**EXERCISE:** Copy exactly the stretch of lines from the one holding "Which shape appears most frequently?" through the last line of the data below, inclusive. Leave out pictures.

◆ ◆ ◆ ◆

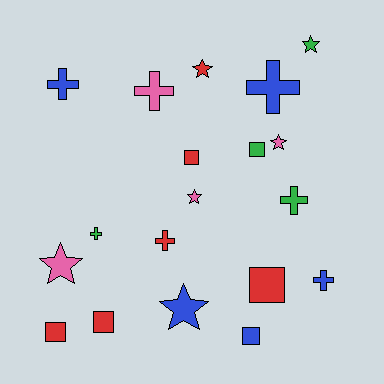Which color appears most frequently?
Red, with 6 objects.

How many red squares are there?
There are 4 red squares.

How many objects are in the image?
There are 19 objects.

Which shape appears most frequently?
Cross, with 7 objects.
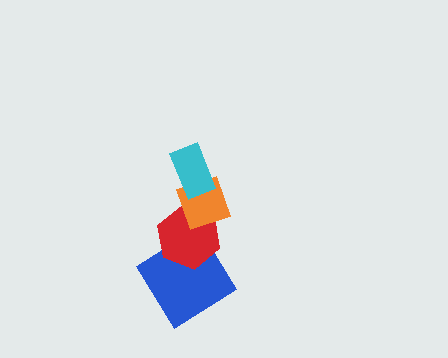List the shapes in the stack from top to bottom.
From top to bottom: the cyan rectangle, the orange diamond, the red hexagon, the blue diamond.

◆ ◆ ◆ ◆

**TASK ANSWER:**
Which shape appears most frequently?
Cross, with 7 objects.
List the shapes in the stack from top to bottom.
From top to bottom: the cyan rectangle, the orange diamond, the red hexagon, the blue diamond.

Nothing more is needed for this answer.